EXERCISE GOAL: Begin the copy at the line containing "How many shapes are in row 1?" and end it at the final line of the material below, reproducing each line exactly, without images.

RECORDS SHOWN:
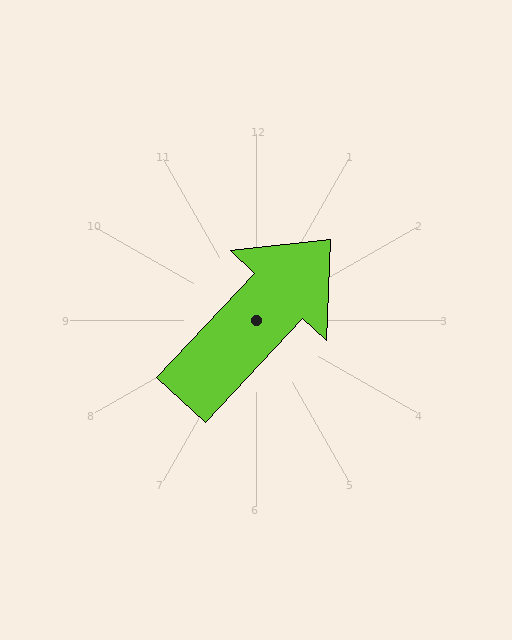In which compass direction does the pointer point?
Northeast.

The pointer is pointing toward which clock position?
Roughly 1 o'clock.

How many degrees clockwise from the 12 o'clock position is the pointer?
Approximately 43 degrees.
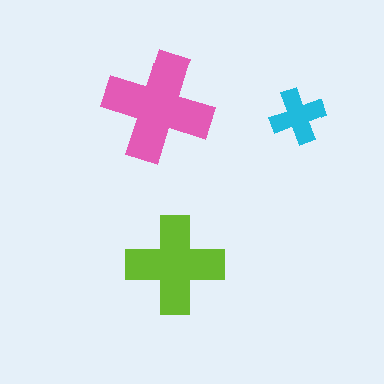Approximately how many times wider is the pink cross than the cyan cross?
About 2 times wider.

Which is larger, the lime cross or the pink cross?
The pink one.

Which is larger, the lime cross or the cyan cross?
The lime one.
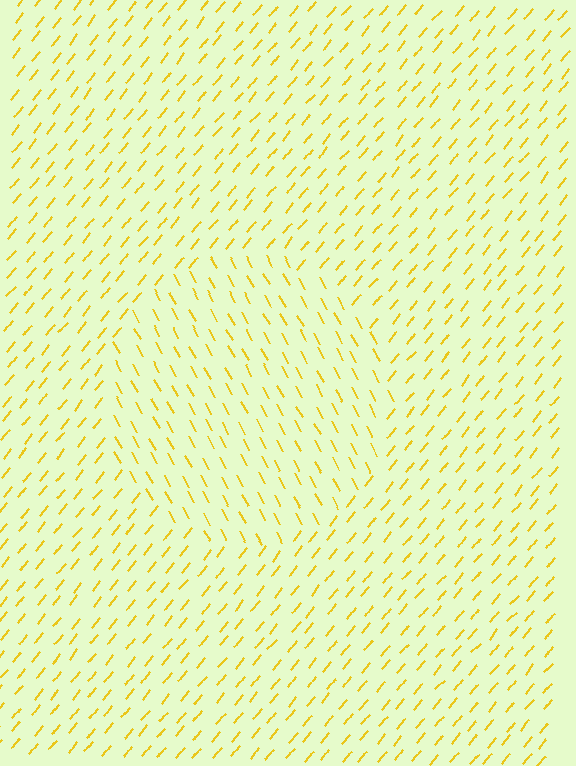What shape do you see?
I see a circle.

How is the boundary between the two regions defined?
The boundary is defined purely by a change in line orientation (approximately 68 degrees difference). All lines are the same color and thickness.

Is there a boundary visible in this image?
Yes, there is a texture boundary formed by a change in line orientation.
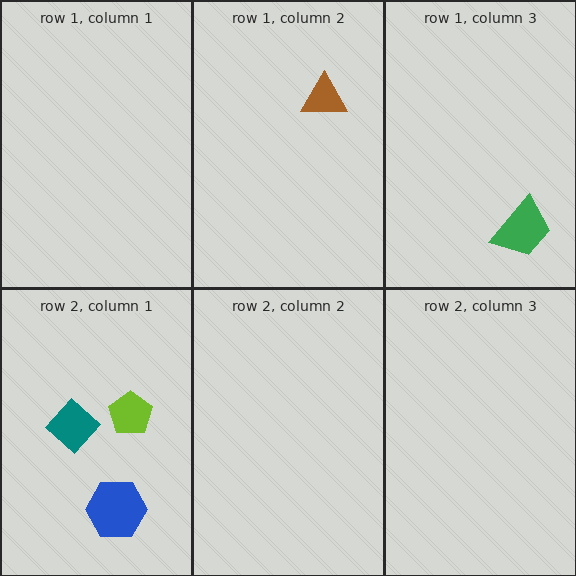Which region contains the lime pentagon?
The row 2, column 1 region.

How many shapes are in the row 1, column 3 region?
1.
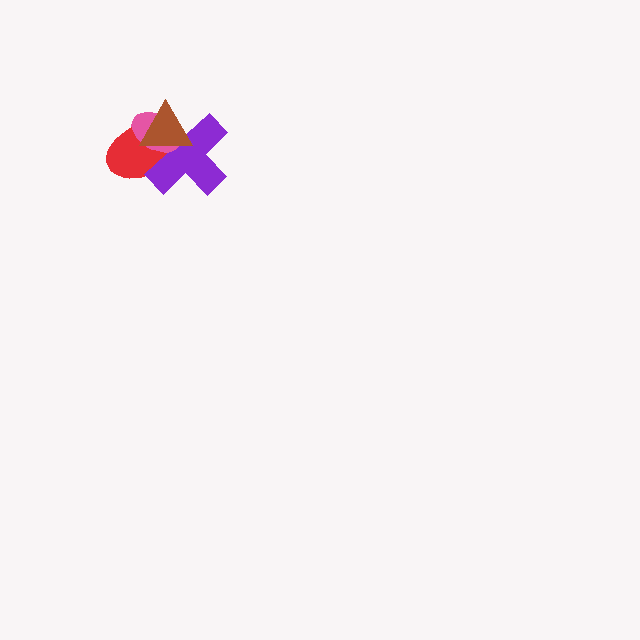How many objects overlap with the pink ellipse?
3 objects overlap with the pink ellipse.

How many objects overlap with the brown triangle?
3 objects overlap with the brown triangle.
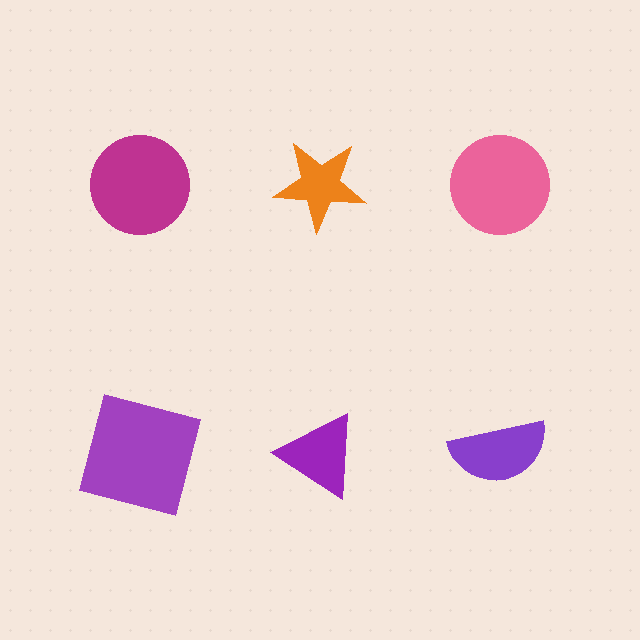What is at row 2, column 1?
A purple square.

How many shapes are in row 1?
3 shapes.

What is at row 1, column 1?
A magenta circle.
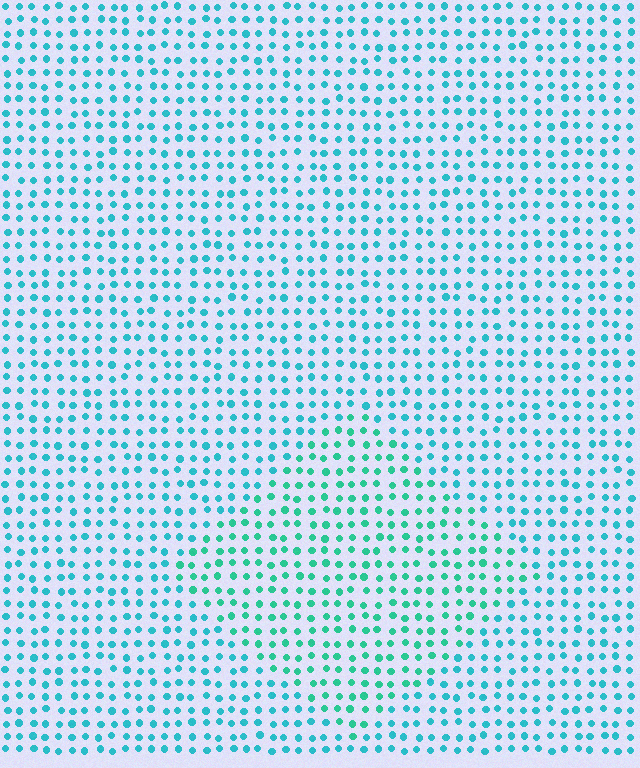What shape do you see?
I see a diamond.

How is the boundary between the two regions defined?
The boundary is defined purely by a slight shift in hue (about 24 degrees). Spacing, size, and orientation are identical on both sides.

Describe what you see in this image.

SOLVED PROBLEM:
How many shapes are in row 1?
3 shapes.

What is at row 1, column 1?
A magenta circle.
What shape do you see?
I see a diamond.

How is the boundary between the two regions defined?
The boundary is defined purely by a slight shift in hue (about 24 degrees). Spacing, size, and orientation are identical on both sides.

Describe what you see in this image.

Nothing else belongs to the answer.